→ **PROBLEM TO SOLVE**: Extract precisely the lines that run from the line containing "Which pair of" to the end of the records below, with both ends included and pictures omitted.
Begin MATERIAL SUPPLIED
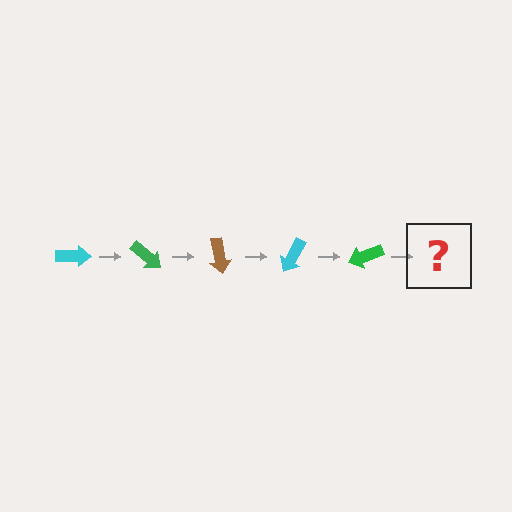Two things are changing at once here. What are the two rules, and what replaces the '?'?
The two rules are that it rotates 40 degrees clockwise each step and the color cycles through cyan, green, and brown. The '?' should be a brown arrow, rotated 200 degrees clockwise from the start.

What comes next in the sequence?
The next element should be a brown arrow, rotated 200 degrees clockwise from the start.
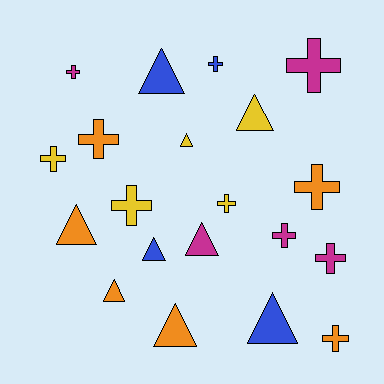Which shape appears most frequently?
Cross, with 11 objects.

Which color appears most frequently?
Orange, with 6 objects.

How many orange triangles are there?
There are 3 orange triangles.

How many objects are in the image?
There are 20 objects.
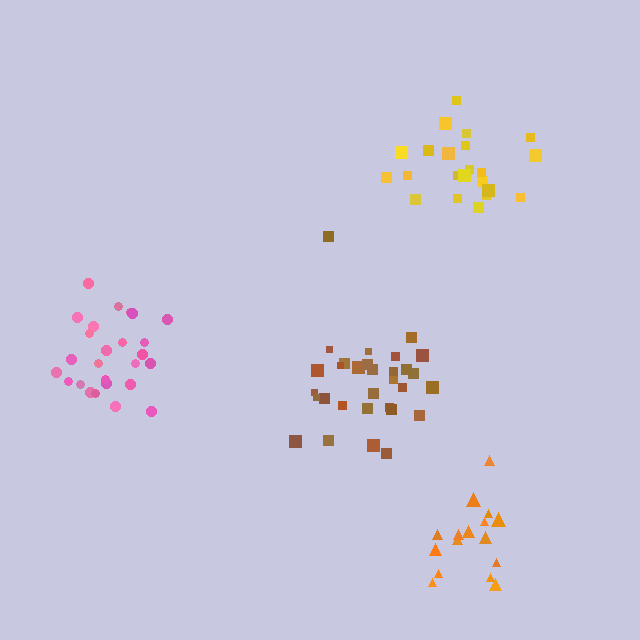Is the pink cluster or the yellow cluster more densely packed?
Pink.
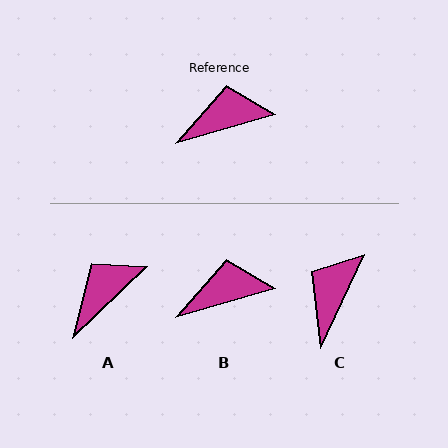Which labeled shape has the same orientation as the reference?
B.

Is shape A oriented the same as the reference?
No, it is off by about 27 degrees.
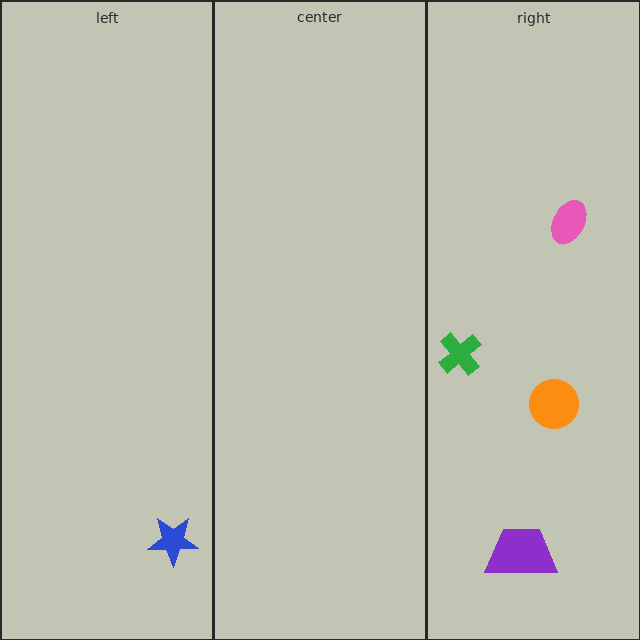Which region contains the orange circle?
The right region.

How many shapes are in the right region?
4.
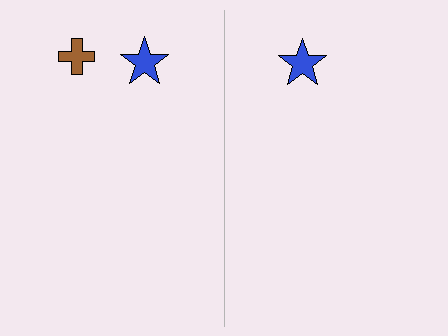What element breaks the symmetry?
A brown cross is missing from the right side.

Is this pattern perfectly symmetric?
No, the pattern is not perfectly symmetric. A brown cross is missing from the right side.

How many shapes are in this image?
There are 3 shapes in this image.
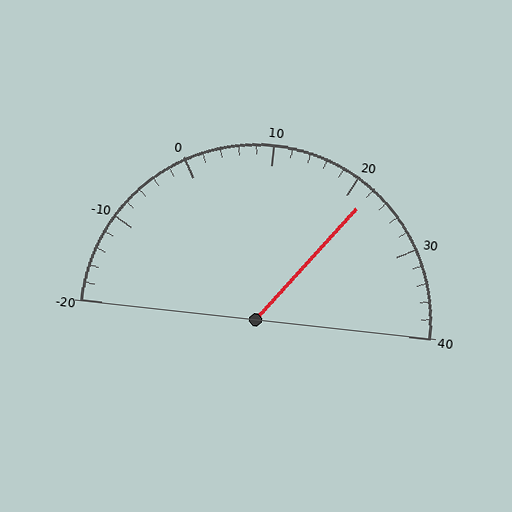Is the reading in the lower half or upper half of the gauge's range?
The reading is in the upper half of the range (-20 to 40).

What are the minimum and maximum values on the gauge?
The gauge ranges from -20 to 40.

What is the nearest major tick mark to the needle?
The nearest major tick mark is 20.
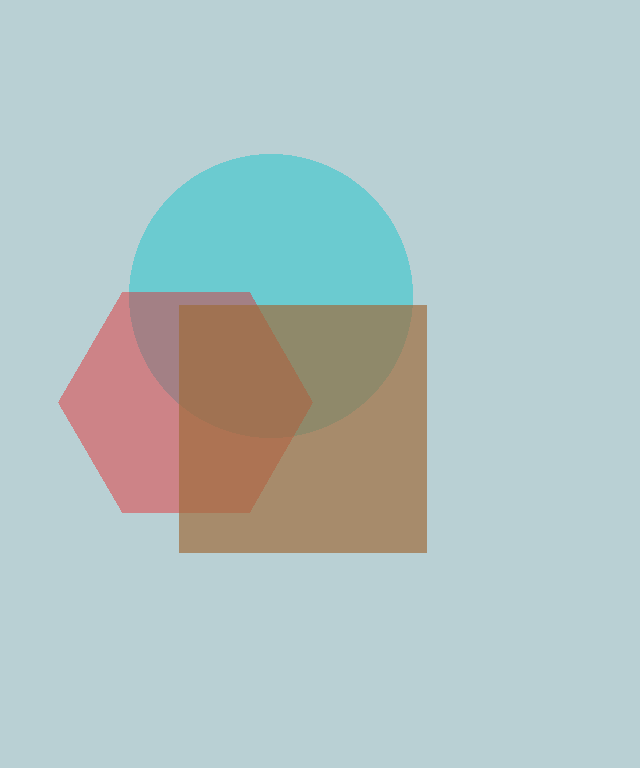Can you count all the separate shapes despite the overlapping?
Yes, there are 3 separate shapes.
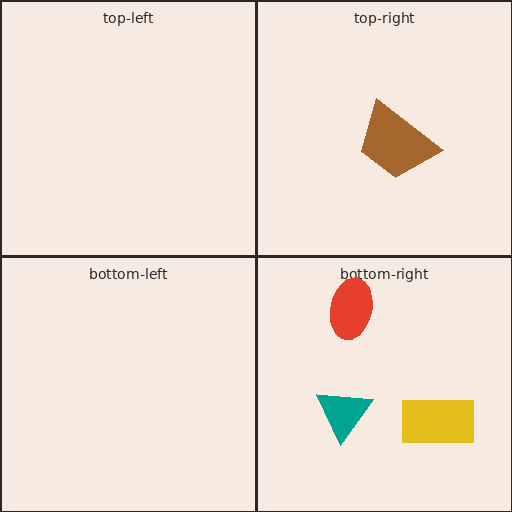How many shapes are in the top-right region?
1.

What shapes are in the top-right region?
The brown trapezoid.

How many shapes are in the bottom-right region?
3.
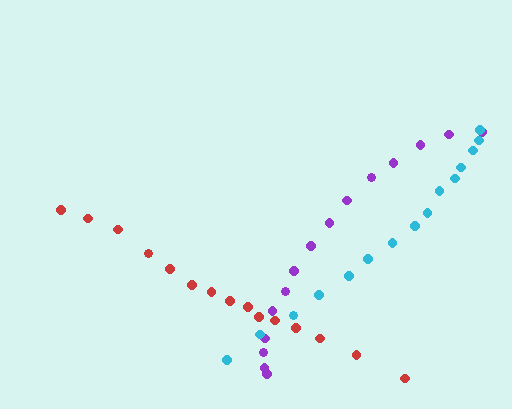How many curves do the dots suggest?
There are 3 distinct paths.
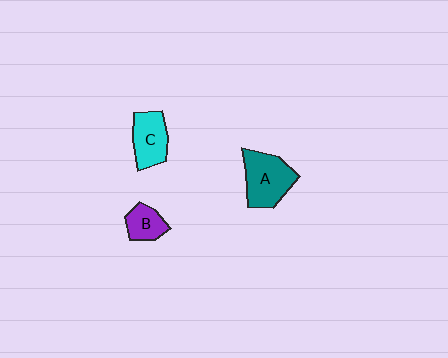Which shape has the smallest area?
Shape B (purple).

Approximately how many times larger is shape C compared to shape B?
Approximately 1.5 times.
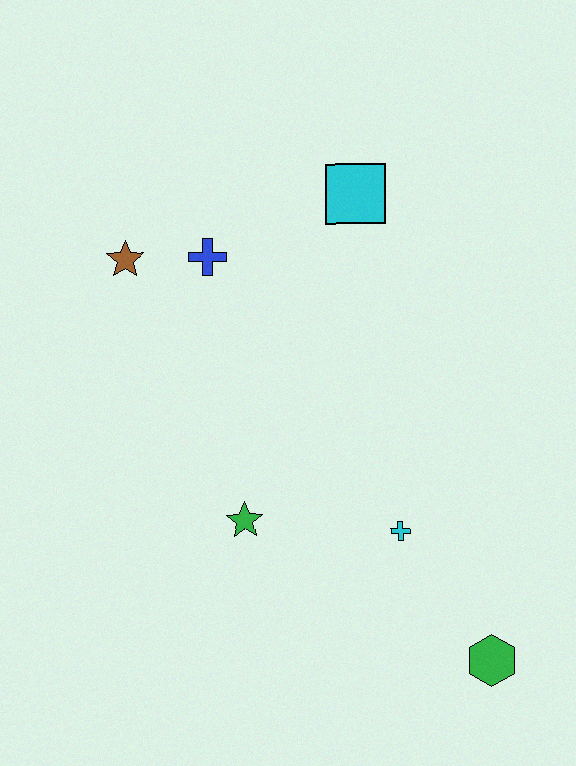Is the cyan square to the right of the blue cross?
Yes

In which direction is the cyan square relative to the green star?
The cyan square is above the green star.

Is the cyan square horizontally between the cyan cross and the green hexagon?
No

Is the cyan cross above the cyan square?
No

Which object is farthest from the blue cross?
The green hexagon is farthest from the blue cross.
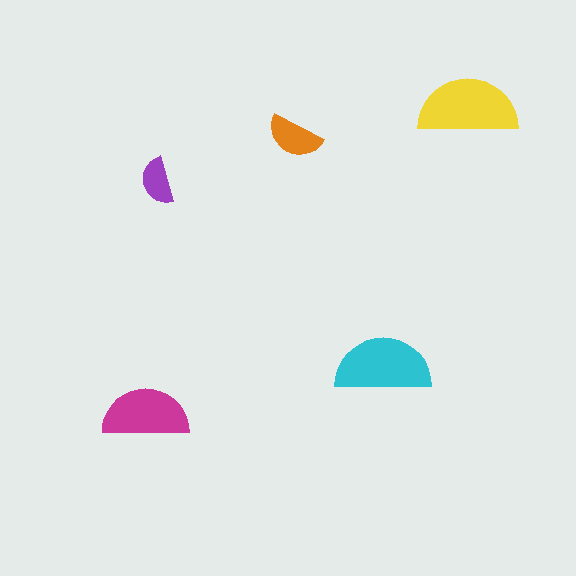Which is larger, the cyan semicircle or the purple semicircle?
The cyan one.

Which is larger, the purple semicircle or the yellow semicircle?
The yellow one.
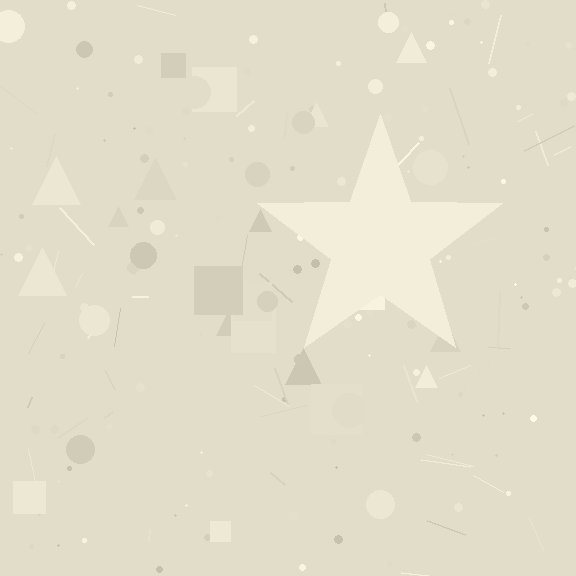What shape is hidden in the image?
A star is hidden in the image.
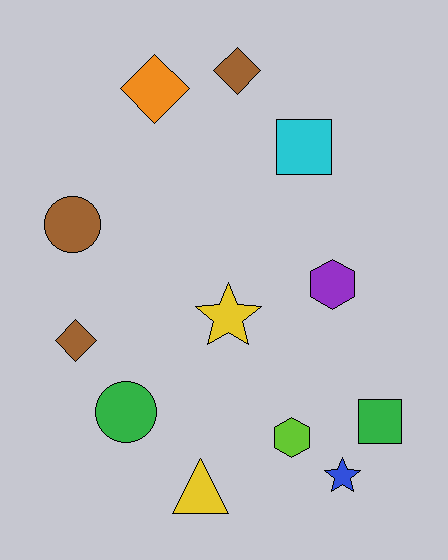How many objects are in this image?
There are 12 objects.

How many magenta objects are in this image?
There are no magenta objects.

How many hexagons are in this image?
There are 2 hexagons.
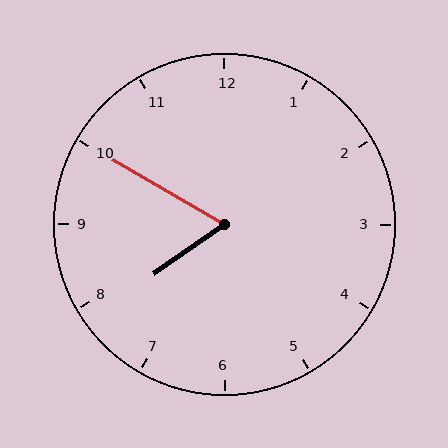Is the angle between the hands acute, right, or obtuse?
It is acute.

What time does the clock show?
7:50.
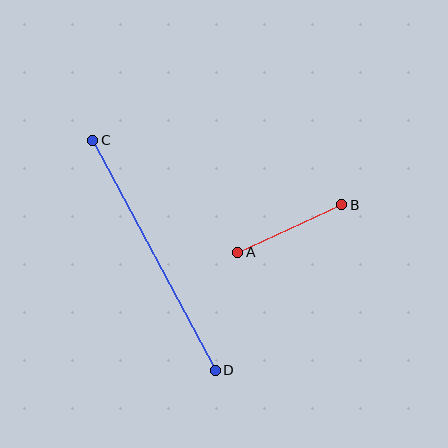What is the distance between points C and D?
The distance is approximately 261 pixels.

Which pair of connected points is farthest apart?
Points C and D are farthest apart.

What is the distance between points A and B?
The distance is approximately 114 pixels.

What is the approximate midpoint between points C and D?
The midpoint is at approximately (154, 255) pixels.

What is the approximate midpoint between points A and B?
The midpoint is at approximately (290, 228) pixels.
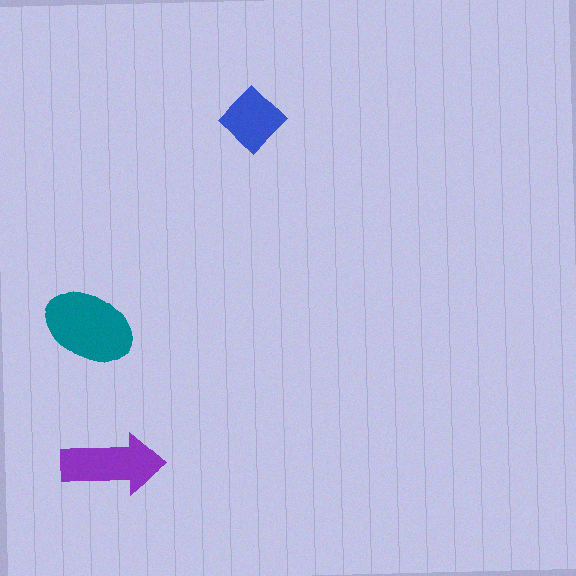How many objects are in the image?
There are 3 objects in the image.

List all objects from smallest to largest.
The blue diamond, the purple arrow, the teal ellipse.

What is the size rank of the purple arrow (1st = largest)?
2nd.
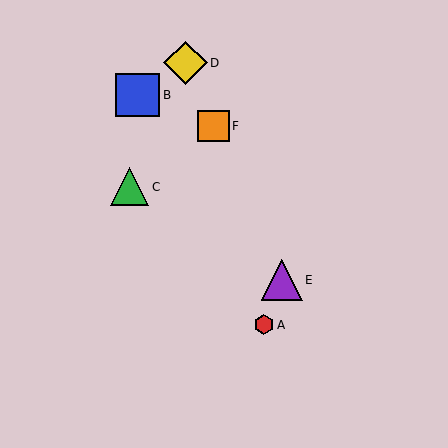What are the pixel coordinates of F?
Object F is at (213, 126).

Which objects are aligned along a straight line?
Objects D, E, F are aligned along a straight line.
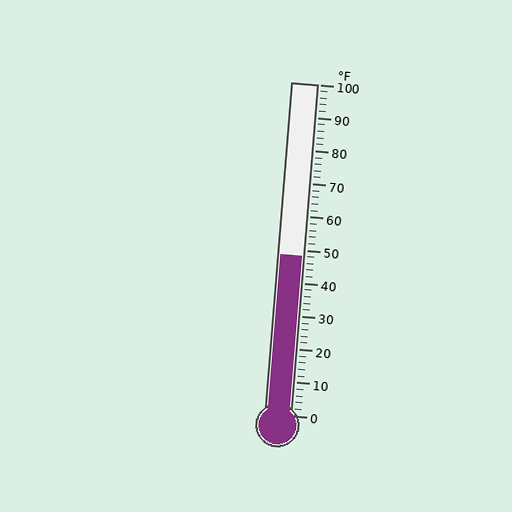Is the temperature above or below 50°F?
The temperature is below 50°F.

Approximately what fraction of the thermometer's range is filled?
The thermometer is filled to approximately 50% of its range.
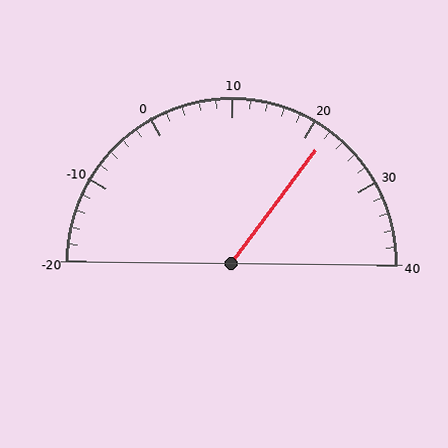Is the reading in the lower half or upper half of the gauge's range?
The reading is in the upper half of the range (-20 to 40).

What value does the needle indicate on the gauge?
End MATERIAL SUPPLIED
→ **TASK RESPONSE**:
Which pair of connected points is farthest apart?
Points C and D are farthest apart.

What is the distance between points A and B?
The distance is approximately 114 pixels.

What is the approximate midpoint between points C and D?
The midpoint is at approximately (154, 255) pixels.

What is the approximate midpoint between points A and B?
The midpoint is at approximately (290, 228) pixels.
How many objects are in the image?
There are 3 objects in the image.

List all objects from smallest to largest.
The blue diamond, the purple arrow, the teal ellipse.

What is the size rank of the purple arrow (1st = largest)?
2nd.
What are the pixel coordinates of F?
Object F is at (213, 126).

Which objects are aligned along a straight line?
Objects D, E, F are aligned along a straight line.
Is the temperature above or below 50°F?
The temperature is below 50°F.

Approximately what fraction of the thermometer's range is filled?
The thermometer is filled to approximately 50% of its range.
Is the reading in the lower half or upper half of the gauge's range?
The reading is in the upper half of the range (-20 to 40).

What value does the needle indicate on the gauge?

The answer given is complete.